◆ TASK INSTRUCTIONS: Repeat, word for word, every line from the line holding "What is the" through the final line of the entries below. Skip all pictures.

◆ SUPPLIED RECORDS:
────────

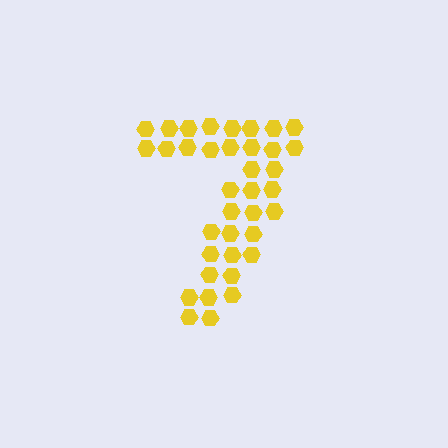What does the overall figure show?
The overall figure shows the digit 7.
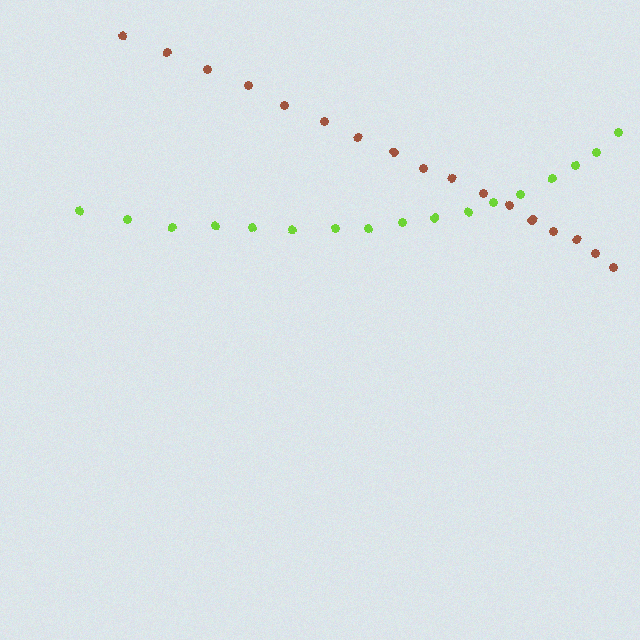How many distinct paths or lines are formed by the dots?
There are 2 distinct paths.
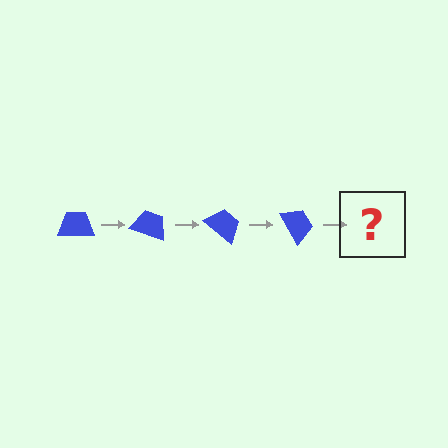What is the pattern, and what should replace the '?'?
The pattern is that the trapezoid rotates 20 degrees clockwise each step. The '?' should be a blue trapezoid rotated 80 degrees clockwise.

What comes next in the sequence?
The next element should be a blue trapezoid rotated 80 degrees clockwise.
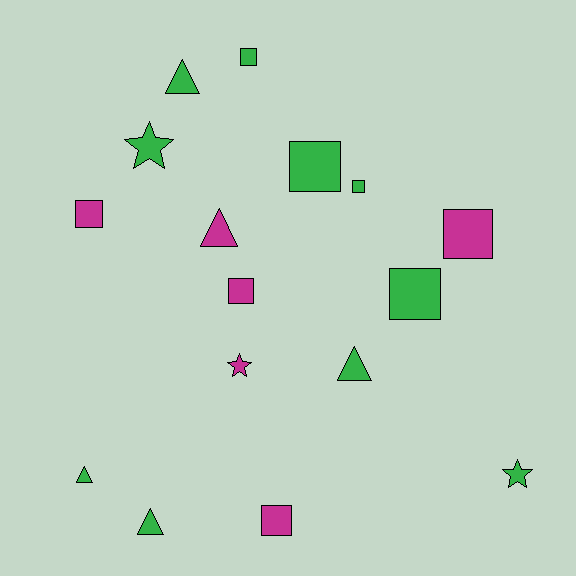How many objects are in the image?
There are 16 objects.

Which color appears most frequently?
Green, with 10 objects.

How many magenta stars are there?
There is 1 magenta star.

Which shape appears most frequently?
Square, with 8 objects.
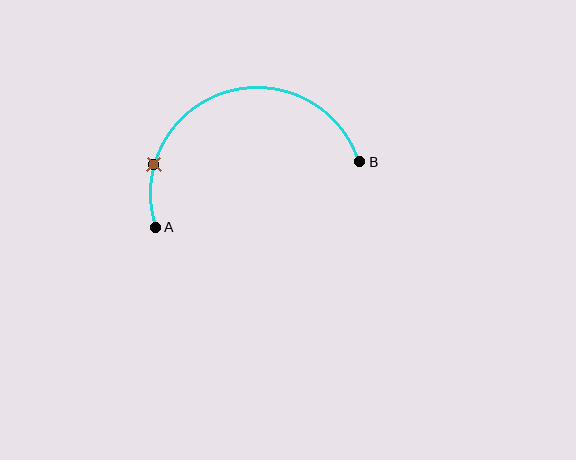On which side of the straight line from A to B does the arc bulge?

────────

◆ RESPONSE BELOW:
What is the pattern, and what should replace the '?'?
The pattern is that the trapezoid rotates 20 degrees clockwise each step. The '?' should be a blue trapezoid rotated 80 degrees clockwise.

What comes next in the sequence?
The next element should be a blue trapezoid rotated 80 degrees clockwise.
How many objects are in the image?
There are 16 objects.

Which color appears most frequently?
Green, with 10 objects.

How many magenta stars are there?
There is 1 magenta star.

Which shape appears most frequently?
Square, with 8 objects.
On which side of the straight line from A to B does the arc bulge?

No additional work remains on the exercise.